══ Provided data ══

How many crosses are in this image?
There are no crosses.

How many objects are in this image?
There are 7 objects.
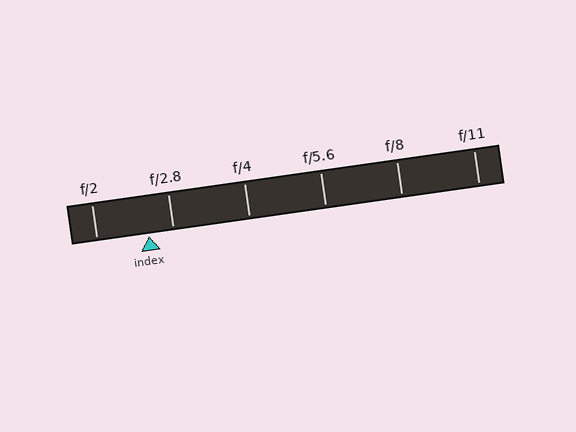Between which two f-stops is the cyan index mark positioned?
The index mark is between f/2 and f/2.8.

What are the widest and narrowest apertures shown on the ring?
The widest aperture shown is f/2 and the narrowest is f/11.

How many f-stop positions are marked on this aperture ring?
There are 6 f-stop positions marked.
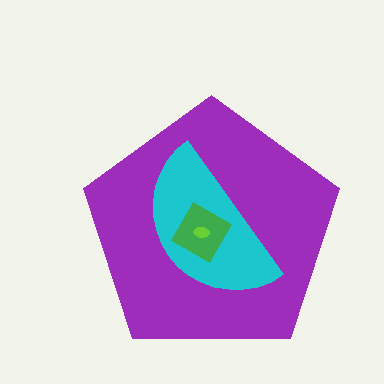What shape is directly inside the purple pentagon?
The cyan semicircle.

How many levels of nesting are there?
4.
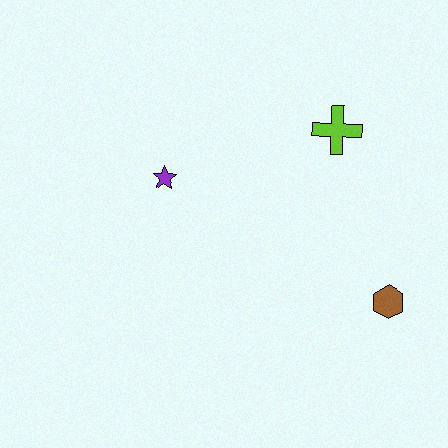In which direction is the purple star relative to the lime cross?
The purple star is to the left of the lime cross.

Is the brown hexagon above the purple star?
No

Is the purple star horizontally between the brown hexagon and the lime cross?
No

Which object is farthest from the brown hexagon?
The purple star is farthest from the brown hexagon.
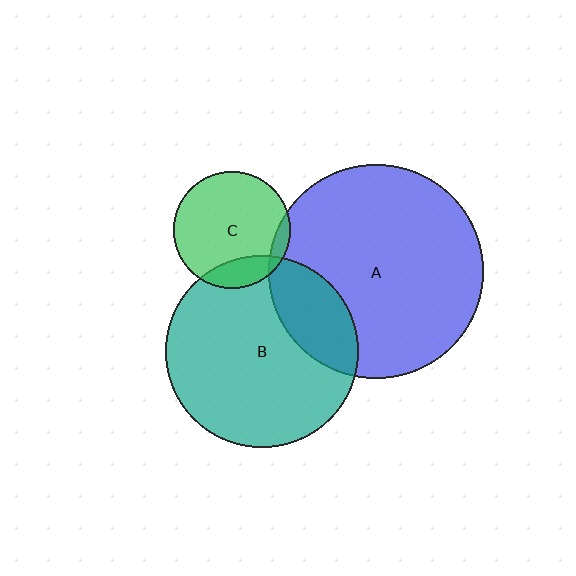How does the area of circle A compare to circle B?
Approximately 1.2 times.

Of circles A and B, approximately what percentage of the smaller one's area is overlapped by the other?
Approximately 25%.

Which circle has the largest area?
Circle A (blue).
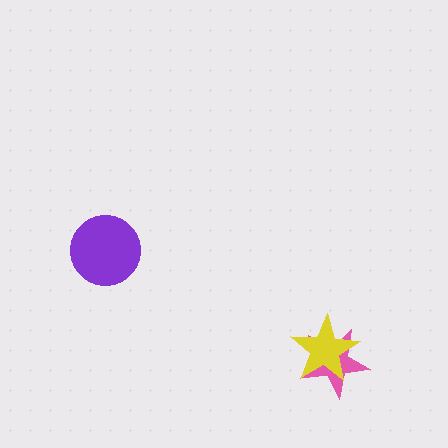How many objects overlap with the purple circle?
0 objects overlap with the purple circle.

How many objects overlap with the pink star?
1 object overlaps with the pink star.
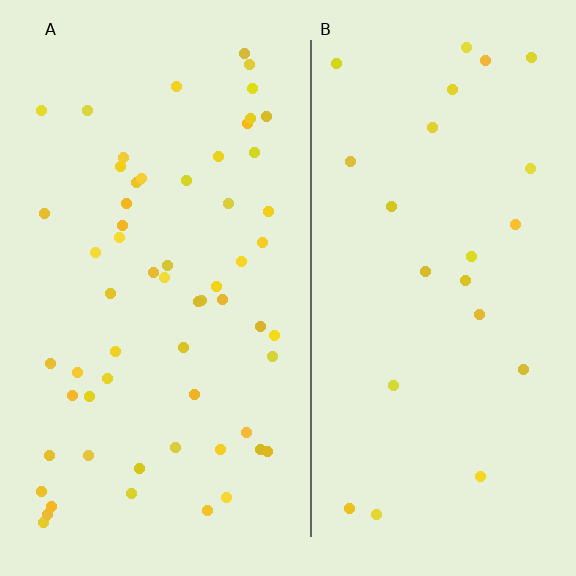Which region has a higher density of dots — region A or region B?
A (the left).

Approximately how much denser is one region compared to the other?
Approximately 2.6× — region A over region B.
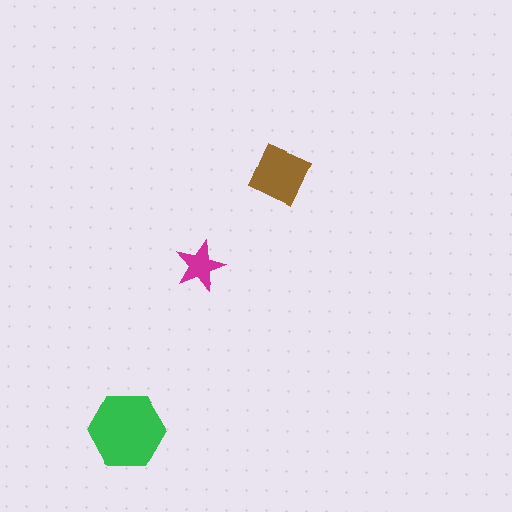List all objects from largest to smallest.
The green hexagon, the brown diamond, the magenta star.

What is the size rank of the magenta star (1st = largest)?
3rd.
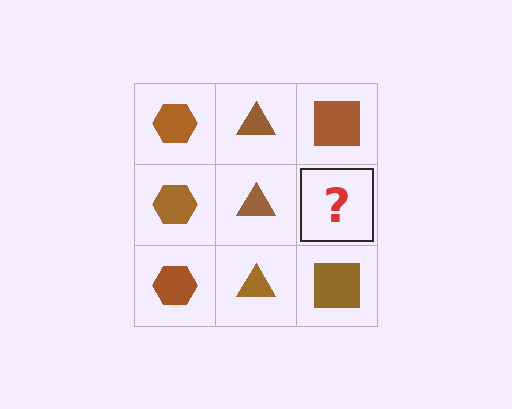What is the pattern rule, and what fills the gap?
The rule is that each column has a consistent shape. The gap should be filled with a brown square.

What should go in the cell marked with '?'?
The missing cell should contain a brown square.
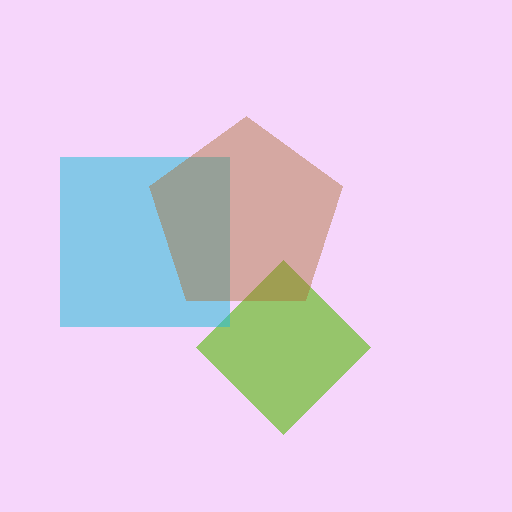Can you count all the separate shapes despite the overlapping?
Yes, there are 3 separate shapes.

═══

Direction. Return the records exactly. Don't carry the pictures over.

Problem solution.
How many crosses are in this image?
There are no crosses.

How many objects are in this image?
There are 7 objects.
Between which two f-stops is the cyan index mark positioned?
The index mark is between f/2 and f/2.8.

What are the widest and narrowest apertures shown on the ring?
The widest aperture shown is f/2 and the narrowest is f/11.

How many f-stop positions are marked on this aperture ring?
There are 6 f-stop positions marked.
What shape is directly inside the purple pentagon?
The cyan semicircle.

How many levels of nesting are there?
4.
In which direction is the purple star relative to the lime cross?
The purple star is to the left of the lime cross.

Is the brown hexagon above the purple star?
No

Is the purple star horizontally between the brown hexagon and the lime cross?
No

Which object is farthest from the brown hexagon?
The purple star is farthest from the brown hexagon.
How does the area of circle A compare to circle B?
Approximately 1.2 times.

Of circles A and B, approximately what percentage of the smaller one's area is overlapped by the other?
Approximately 25%.

Which circle has the largest area?
Circle A (blue).
How many objects overlap with the purple circle?
0 objects overlap with the purple circle.

How many objects overlap with the pink star?
1 object overlaps with the pink star.
Which region has a higher density of dots — region A or region B?
A (the left).

Approximately how much denser is one region compared to the other?
Approximately 2.6× — region A over region B.
List all objects from largest to smallest.
The green hexagon, the brown diamond, the magenta star.

What is the size rank of the magenta star (1st = largest)?
3rd.
What is the pattern rule, and what fills the gap?
The rule is that each column has a consistent shape. The gap should be filled with a brown square.

What should go in the cell marked with '?'?
The missing cell should contain a brown square.
Can you count all the separate shapes despite the overlapping?
Yes, there are 3 separate shapes.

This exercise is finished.